Material provided:

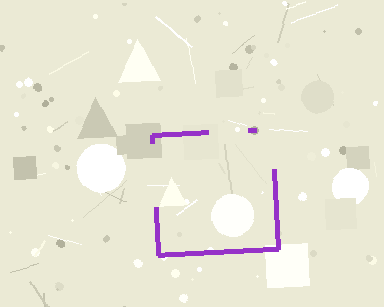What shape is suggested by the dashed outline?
The dashed outline suggests a square.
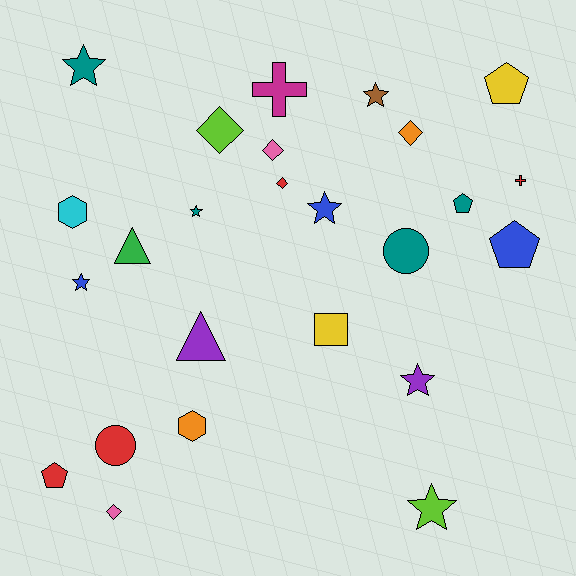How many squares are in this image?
There is 1 square.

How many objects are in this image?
There are 25 objects.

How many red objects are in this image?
There are 4 red objects.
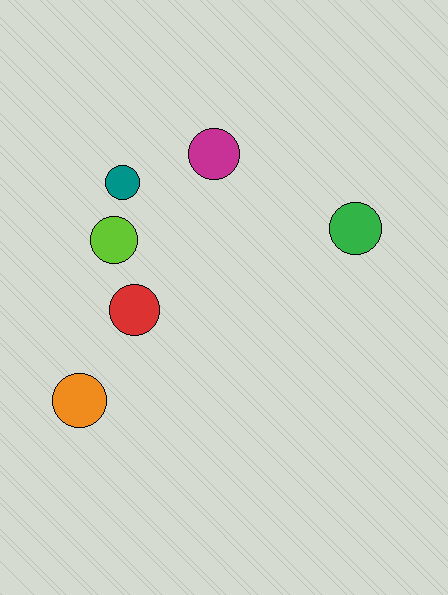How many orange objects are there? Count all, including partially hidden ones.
There is 1 orange object.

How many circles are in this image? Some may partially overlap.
There are 6 circles.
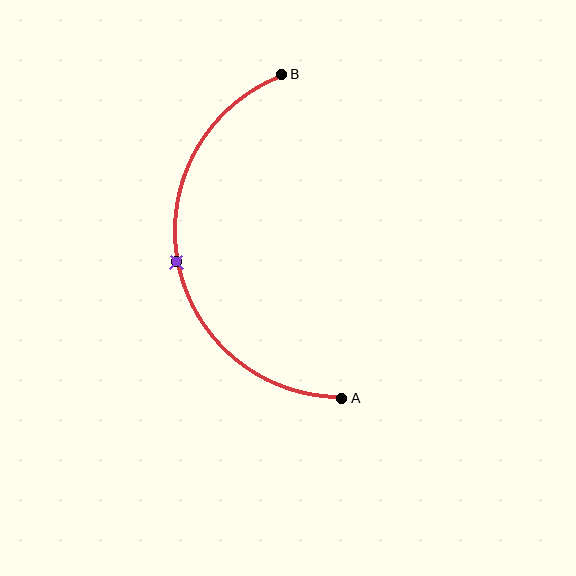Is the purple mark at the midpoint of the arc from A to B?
Yes. The purple mark lies on the arc at equal arc-length from both A and B — it is the arc midpoint.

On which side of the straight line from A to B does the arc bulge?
The arc bulges to the left of the straight line connecting A and B.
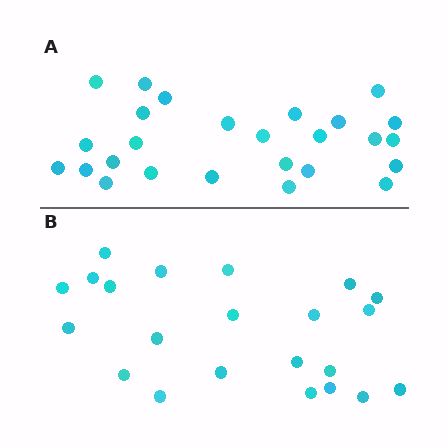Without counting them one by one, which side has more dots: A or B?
Region A (the top region) has more dots.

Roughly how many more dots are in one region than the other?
Region A has about 4 more dots than region B.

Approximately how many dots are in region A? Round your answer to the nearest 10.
About 30 dots. (The exact count is 26, which rounds to 30.)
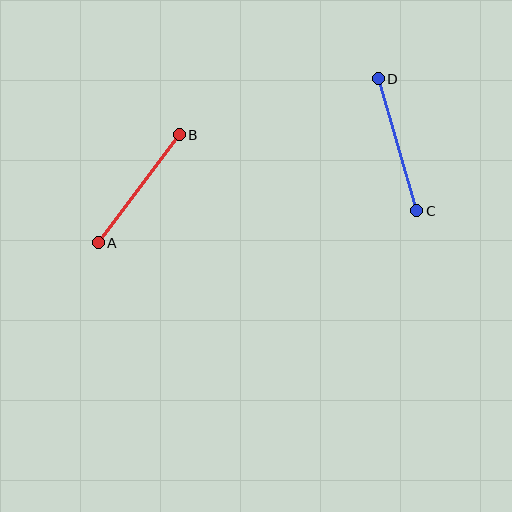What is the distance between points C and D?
The distance is approximately 137 pixels.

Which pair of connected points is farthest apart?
Points C and D are farthest apart.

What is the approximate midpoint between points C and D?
The midpoint is at approximately (398, 145) pixels.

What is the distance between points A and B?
The distance is approximately 135 pixels.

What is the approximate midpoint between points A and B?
The midpoint is at approximately (139, 189) pixels.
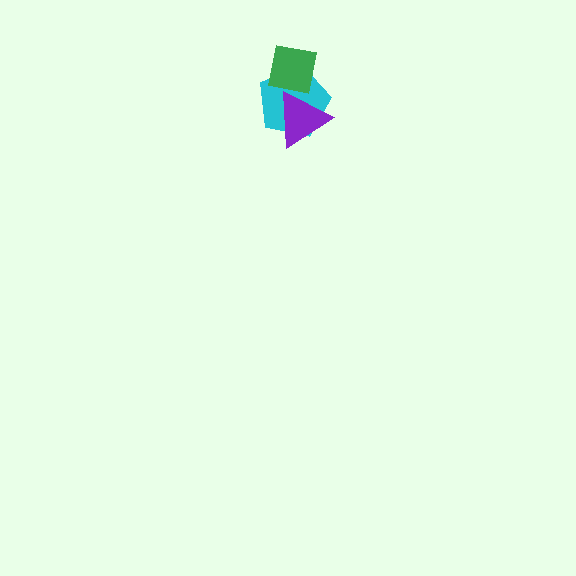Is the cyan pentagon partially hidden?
Yes, it is partially covered by another shape.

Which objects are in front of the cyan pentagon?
2 objects cover part of the cyan pentagon: the purple triangle and the green square.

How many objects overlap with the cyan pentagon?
2 objects overlap with the cyan pentagon.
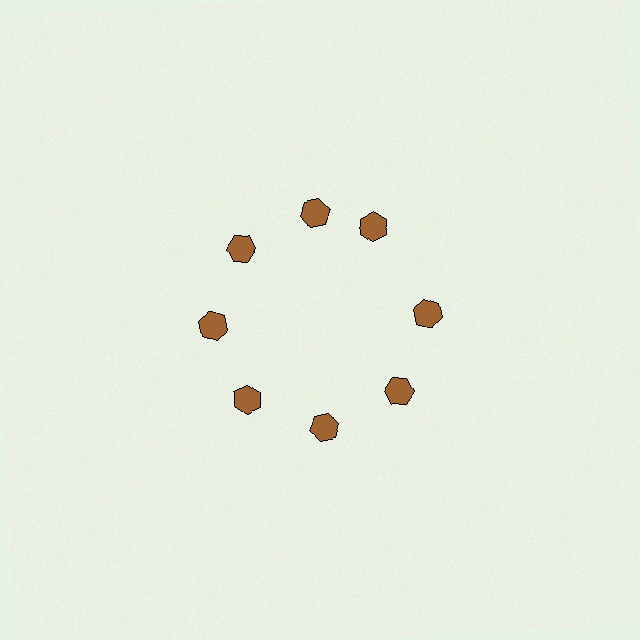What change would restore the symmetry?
The symmetry would be restored by rotating it back into even spacing with its neighbors so that all 8 hexagons sit at equal angles and equal distance from the center.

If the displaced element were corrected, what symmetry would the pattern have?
It would have 8-fold rotational symmetry — the pattern would map onto itself every 45 degrees.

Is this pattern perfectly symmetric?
No. The 8 brown hexagons are arranged in a ring, but one element near the 2 o'clock position is rotated out of alignment along the ring, breaking the 8-fold rotational symmetry.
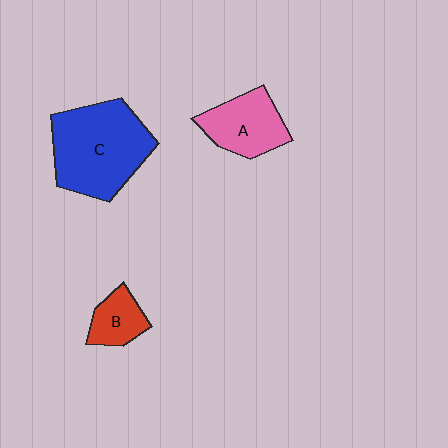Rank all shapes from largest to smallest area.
From largest to smallest: C (blue), A (pink), B (red).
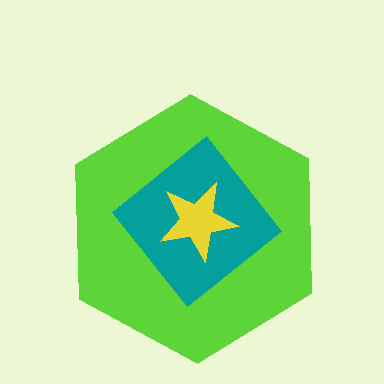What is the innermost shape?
The yellow star.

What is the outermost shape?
The lime hexagon.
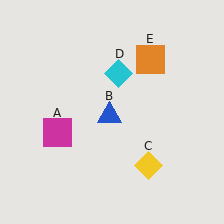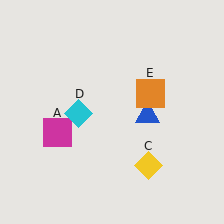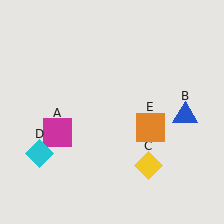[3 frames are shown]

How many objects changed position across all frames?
3 objects changed position: blue triangle (object B), cyan diamond (object D), orange square (object E).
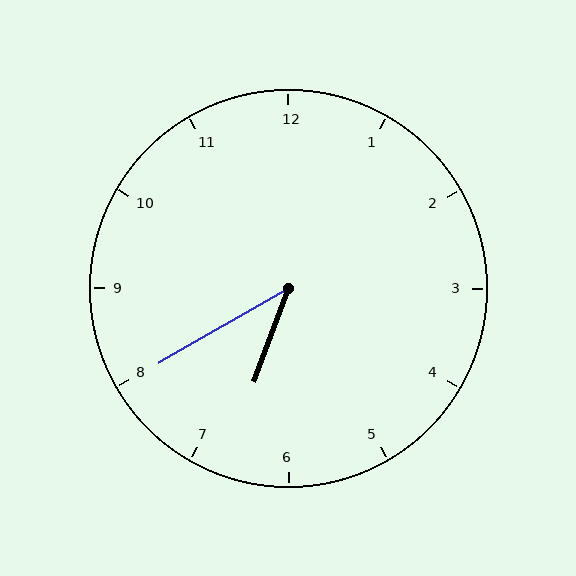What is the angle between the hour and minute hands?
Approximately 40 degrees.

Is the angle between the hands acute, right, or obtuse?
It is acute.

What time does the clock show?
6:40.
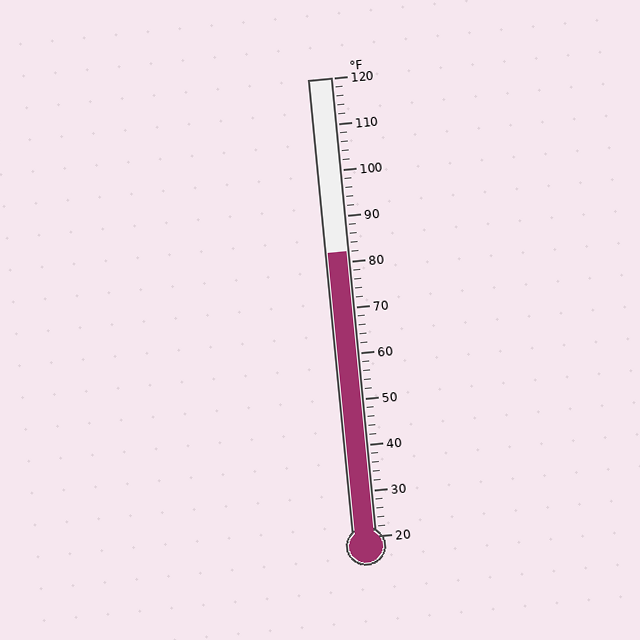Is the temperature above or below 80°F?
The temperature is above 80°F.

To be done:
Return each line from the material above exactly, but not the pictures.

Full solution:
What shape is suggested by the dashed outline?
The dashed outline suggests a square.
How many squares are in this image?
There is 1 square.

How many objects are in this image?
There are 25 objects.

How many red objects are in this image?
There are 4 red objects.
How many orange objects are there? Count all, including partially hidden ones.
There is 1 orange object.

How many circles are in this image? Some may partially overlap.
There are 6 circles.
Is the purple mark at the midpoint of the arc from A to B?
Yes. The purple mark lies on the arc at equal arc-length from both A and B — it is the arc midpoint.

On which side of the straight line from A to B does the arc bulge?
The arc bulges to the left of the straight line connecting A and B.
Without counting them one by one, which side has more dots: A or B?
Region A (the top region) has more dots.

Roughly how many more dots are in one region than the other?
Region A has about 4 more dots than region B.

Approximately how many dots are in region A? Round your answer to the nearest 10.
About 30 dots. (The exact count is 26, which rounds to 30.)
What is the distance between points C and D?
The distance is approximately 137 pixels.

Which pair of connected points is farthest apart?
Points C and D are farthest apart.

What is the approximate midpoint between points C and D?
The midpoint is at approximately (398, 145) pixels.

What is the distance between points A and B?
The distance is approximately 135 pixels.

What is the approximate midpoint between points A and B?
The midpoint is at approximately (139, 189) pixels.
Is the cyan pentagon partially hidden?
Yes, it is partially covered by another shape.

Which objects are in front of the cyan pentagon?
2 objects cover part of the cyan pentagon: the purple triangle and the green square.

How many objects overlap with the cyan pentagon?
2 objects overlap with the cyan pentagon.
What change would restore the symmetry?
The symmetry would be restored by rotating it back into even spacing with its neighbors so that all 8 hexagons sit at equal angles and equal distance from the center.

If the displaced element were corrected, what symmetry would the pattern have?
It would have 8-fold rotational symmetry — the pattern would map onto itself every 45 degrees.

Is this pattern perfectly symmetric?
No. The 8 brown hexagons are arranged in a ring, but one element near the 2 o'clock position is rotated out of alignment along the ring, breaking the 8-fold rotational symmetry.
Rank all shapes from largest to smallest area.
From largest to smallest: C (blue), A (pink), B (red).
What is the innermost shape?
The yellow star.

What is the outermost shape?
The lime hexagon.
[3 frames are shown]

How many objects changed position across all frames?
3 objects changed position: blue triangle (object B), cyan diamond (object D), orange square (object E).
What is the angle between the hour and minute hands?
Approximately 40 degrees.

Is the angle between the hands acute, right, or obtuse?
It is acute.

What time does the clock show?
6:40.
Is the temperature above or below 80°F?
The temperature is above 80°F.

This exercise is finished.